_Required action_.
The needed output is the run of lines below from the one containing "Approximately how many" through the one containing "Which object is farthest", copied exactly and free of pictures.

Source material section start

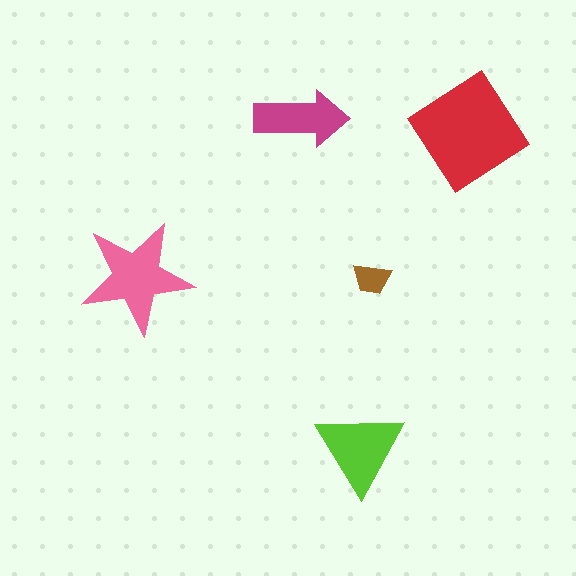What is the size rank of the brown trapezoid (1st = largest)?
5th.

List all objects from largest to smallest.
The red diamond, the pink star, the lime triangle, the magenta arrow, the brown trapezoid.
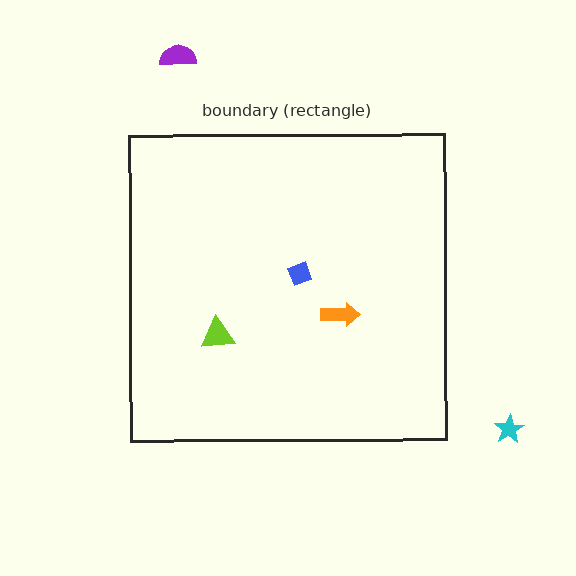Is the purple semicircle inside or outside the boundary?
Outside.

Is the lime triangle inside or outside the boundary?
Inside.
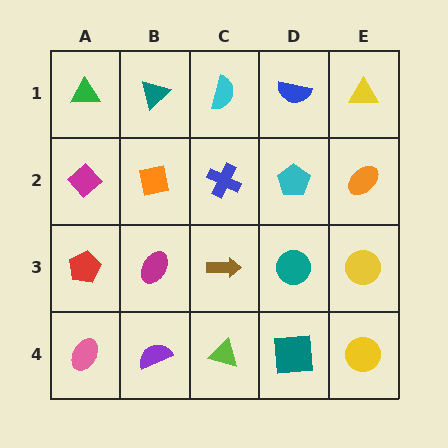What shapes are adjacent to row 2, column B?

Source material section end
Source material section start

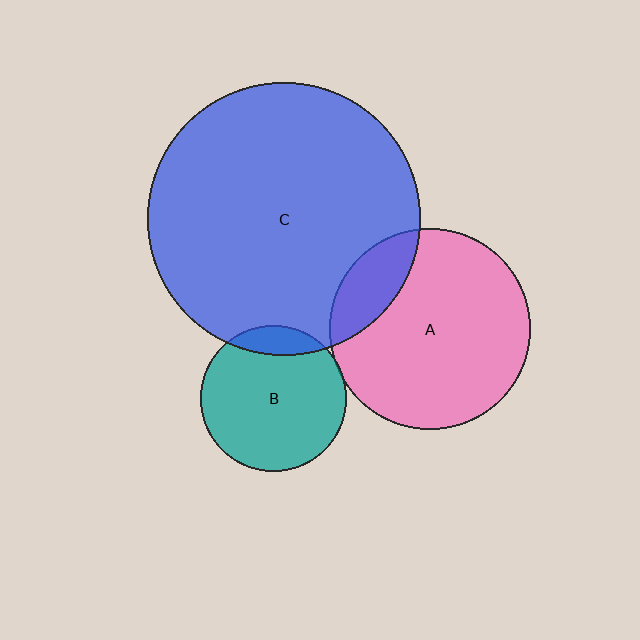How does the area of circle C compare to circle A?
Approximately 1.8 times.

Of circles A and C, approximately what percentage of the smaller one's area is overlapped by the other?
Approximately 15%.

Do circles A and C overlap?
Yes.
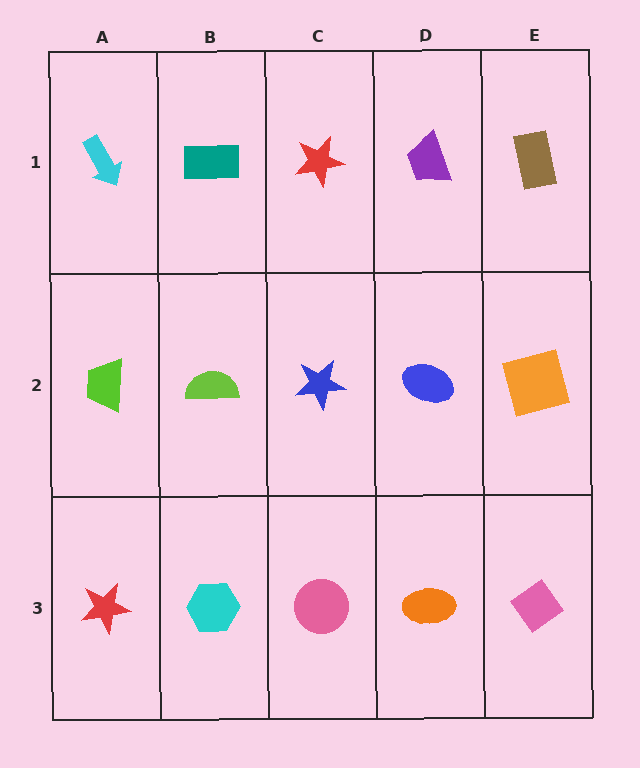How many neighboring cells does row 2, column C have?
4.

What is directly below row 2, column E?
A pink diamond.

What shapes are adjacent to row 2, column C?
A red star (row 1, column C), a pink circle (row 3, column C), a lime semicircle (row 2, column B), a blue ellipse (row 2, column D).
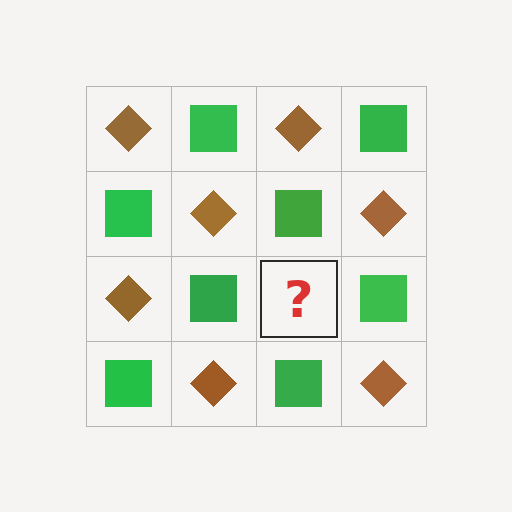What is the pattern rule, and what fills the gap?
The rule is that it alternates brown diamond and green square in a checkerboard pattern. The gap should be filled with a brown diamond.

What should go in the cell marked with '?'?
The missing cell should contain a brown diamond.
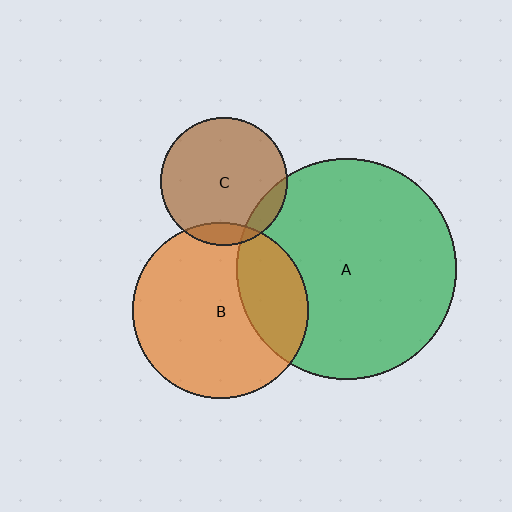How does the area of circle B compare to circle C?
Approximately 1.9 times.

Source material section end
Source material section start

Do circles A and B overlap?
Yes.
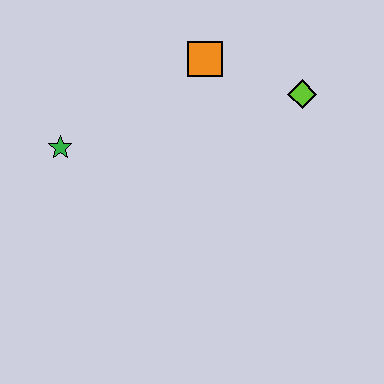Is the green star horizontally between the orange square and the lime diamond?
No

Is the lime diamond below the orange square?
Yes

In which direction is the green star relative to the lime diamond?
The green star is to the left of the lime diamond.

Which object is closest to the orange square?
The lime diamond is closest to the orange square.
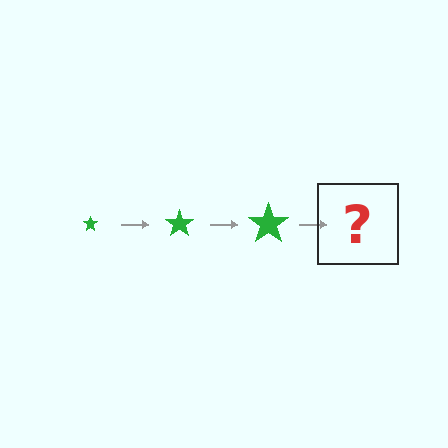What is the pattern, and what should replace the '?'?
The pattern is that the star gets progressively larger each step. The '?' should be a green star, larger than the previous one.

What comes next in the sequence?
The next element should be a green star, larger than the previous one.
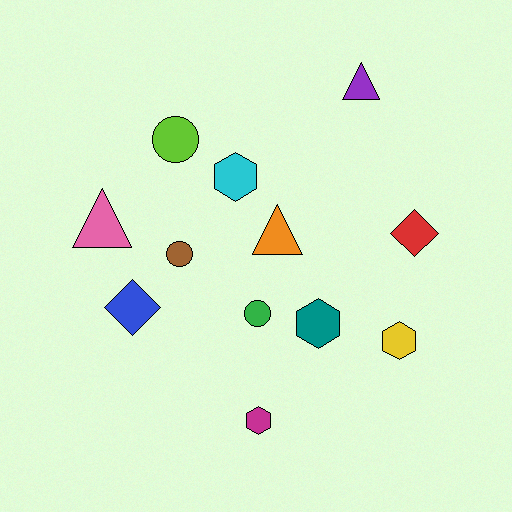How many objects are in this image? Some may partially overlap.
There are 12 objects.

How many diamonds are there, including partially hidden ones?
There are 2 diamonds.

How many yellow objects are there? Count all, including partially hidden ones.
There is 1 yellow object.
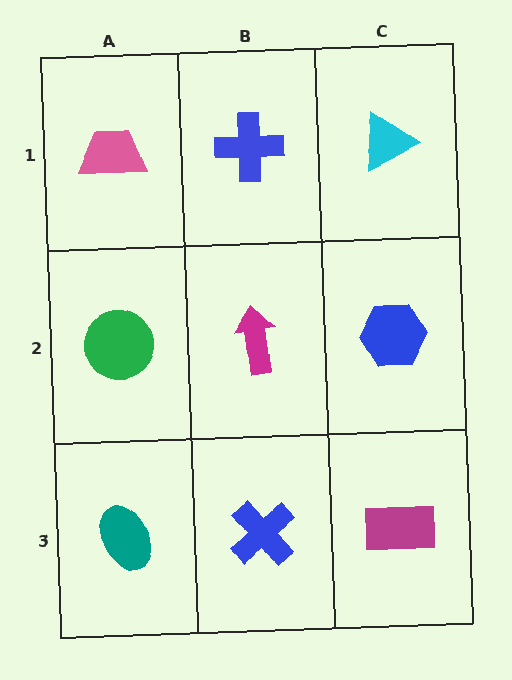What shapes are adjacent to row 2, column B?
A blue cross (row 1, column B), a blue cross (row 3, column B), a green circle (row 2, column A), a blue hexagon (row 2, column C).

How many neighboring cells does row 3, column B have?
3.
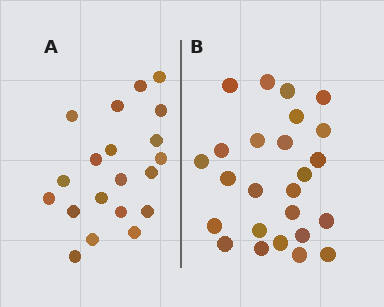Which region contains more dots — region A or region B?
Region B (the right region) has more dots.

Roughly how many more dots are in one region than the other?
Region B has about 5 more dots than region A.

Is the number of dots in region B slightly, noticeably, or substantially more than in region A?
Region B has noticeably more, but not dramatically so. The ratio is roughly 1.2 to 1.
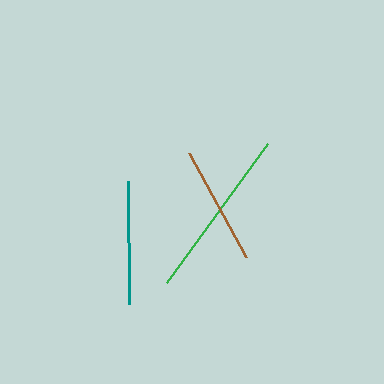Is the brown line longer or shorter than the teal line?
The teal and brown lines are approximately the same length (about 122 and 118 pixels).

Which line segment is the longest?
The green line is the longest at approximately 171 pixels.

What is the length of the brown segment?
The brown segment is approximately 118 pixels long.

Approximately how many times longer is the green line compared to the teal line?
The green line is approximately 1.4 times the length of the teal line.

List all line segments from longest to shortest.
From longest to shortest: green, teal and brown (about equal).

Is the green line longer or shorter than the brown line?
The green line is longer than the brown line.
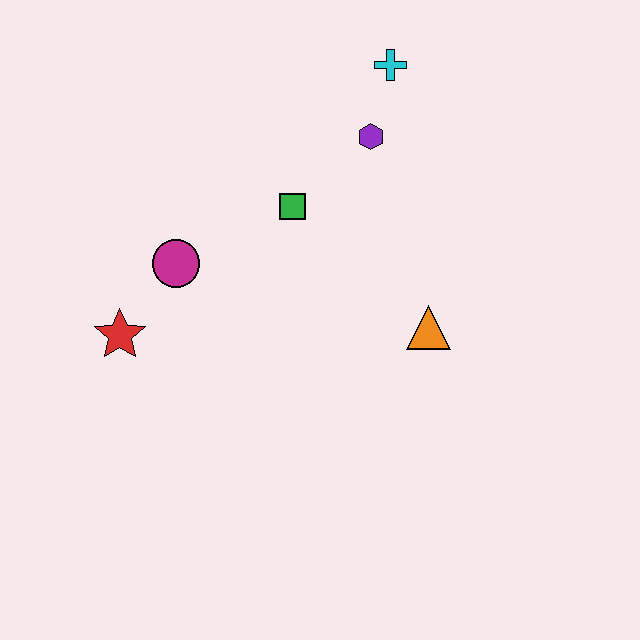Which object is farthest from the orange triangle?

Source material section end

_Completed task_.
Approximately how many times longer is the green line compared to the teal line?
The green line is approximately 1.4 times the length of the teal line.

List all line segments from longest to shortest.
From longest to shortest: green, teal and brown (about equal).

Is the green line longer or shorter than the brown line?
The green line is longer than the brown line.
Which object is farthest from the orange triangle?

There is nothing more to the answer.